═══ RECORD EXTRACTS

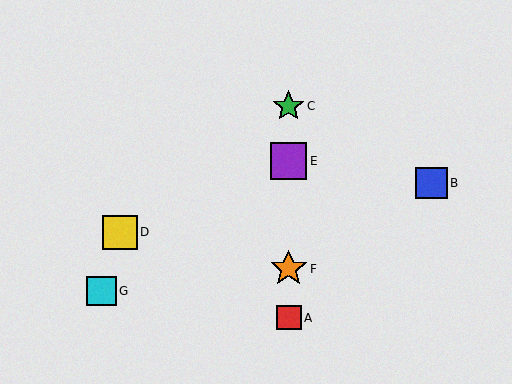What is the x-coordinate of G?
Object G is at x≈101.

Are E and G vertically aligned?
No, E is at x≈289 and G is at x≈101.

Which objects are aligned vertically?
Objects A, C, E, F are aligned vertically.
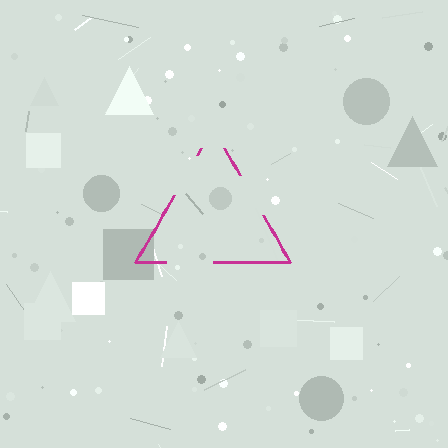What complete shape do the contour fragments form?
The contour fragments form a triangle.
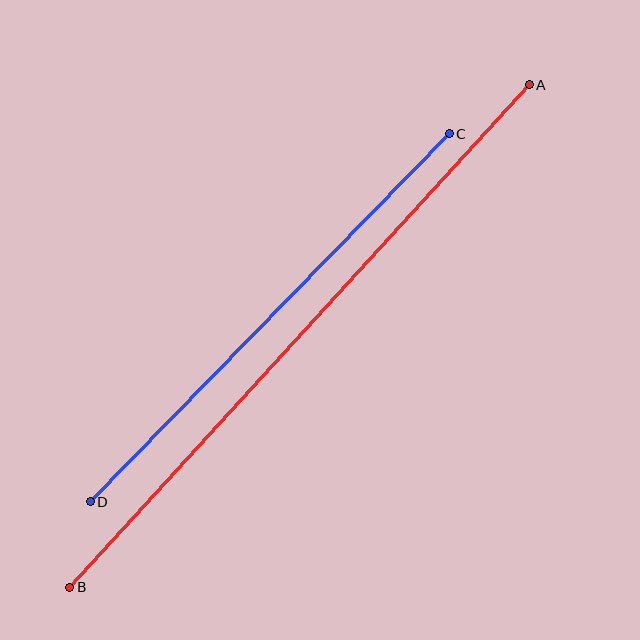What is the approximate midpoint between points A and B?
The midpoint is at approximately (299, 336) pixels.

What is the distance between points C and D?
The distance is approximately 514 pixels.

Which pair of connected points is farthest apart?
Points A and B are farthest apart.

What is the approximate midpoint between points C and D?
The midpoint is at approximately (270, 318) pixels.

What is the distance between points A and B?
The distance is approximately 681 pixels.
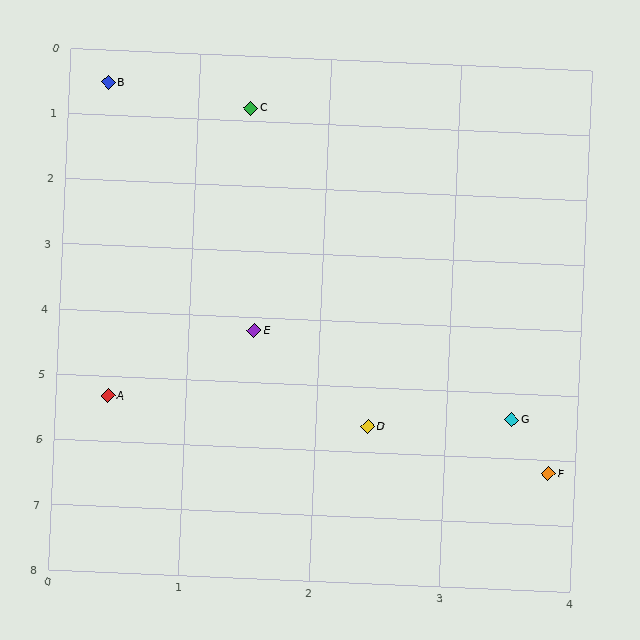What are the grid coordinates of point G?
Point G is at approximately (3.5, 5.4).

══════

Write out again every line above exactly as given; the pictures do not belong in the copy.

What is the x-coordinate of G?
Object G is at x≈101.

Are E and G vertically aligned?
No, E is at x≈289 and G is at x≈101.

Which objects are aligned vertically?
Objects A, C, E, F are aligned vertically.
What complete shape do the contour fragments form?
The contour fragments form a triangle.
What is the approximate midpoint between points A and B?
The midpoint is at approximately (299, 336) pixels.

What is the distance between points C and D?
The distance is approximately 514 pixels.

Which pair of connected points is farthest apart?
Points A and B are farthest apart.

What is the approximate midpoint between points C and D?
The midpoint is at approximately (270, 318) pixels.

What is the distance between points A and B?
The distance is approximately 681 pixels.
What are the grid coordinates of point G?
Point G is at approximately (3.5, 5.4).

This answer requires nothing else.